(Questions about shapes in pictures)
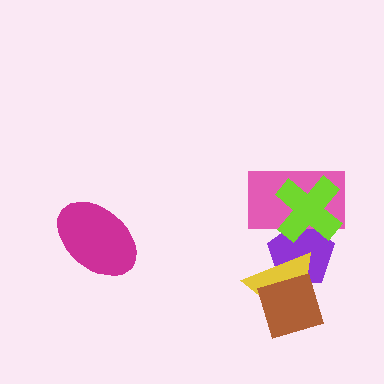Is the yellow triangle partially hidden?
Yes, it is partially covered by another shape.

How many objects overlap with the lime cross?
2 objects overlap with the lime cross.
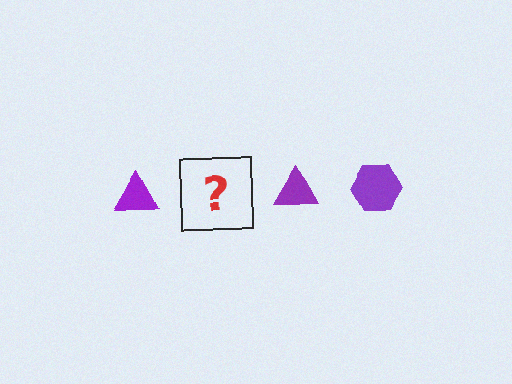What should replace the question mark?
The question mark should be replaced with a purple hexagon.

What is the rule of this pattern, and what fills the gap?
The rule is that the pattern cycles through triangle, hexagon shapes in purple. The gap should be filled with a purple hexagon.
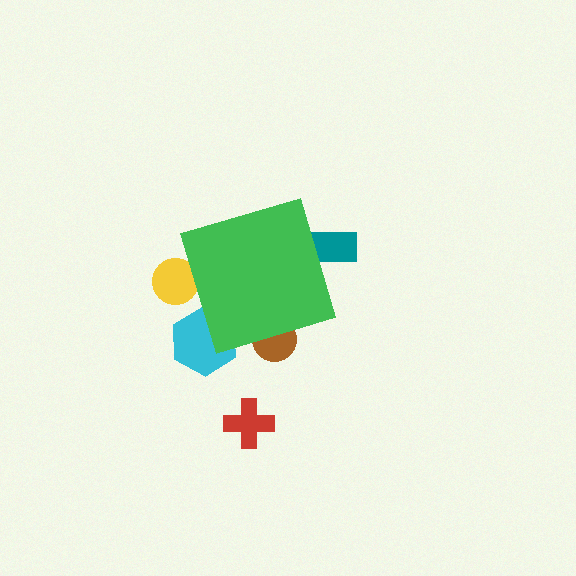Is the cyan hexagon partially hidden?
Yes, the cyan hexagon is partially hidden behind the green diamond.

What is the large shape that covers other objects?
A green diamond.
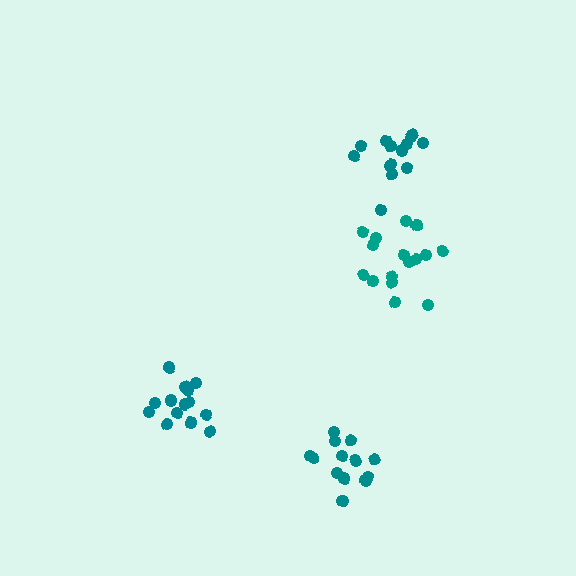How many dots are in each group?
Group 1: 16 dots, Group 2: 14 dots, Group 3: 13 dots, Group 4: 15 dots (58 total).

▸ Description of the task
Beginning with the line that holds "Is the cyan hexagon partially hidden?", extract every line to the end of the material, exactly as it stands, and drop the pictures.

▸ Result
Is the cyan hexagon partially hidden?
Yes, the cyan hexagon is partially hidden behind the green diamond.

What is the large shape that covers other objects?
A green diamond.
How many dots are in each group?
Group 1: 16 dots, Group 2: 14 dots, Group 3: 13 dots, Group 4: 15 dots (58 total).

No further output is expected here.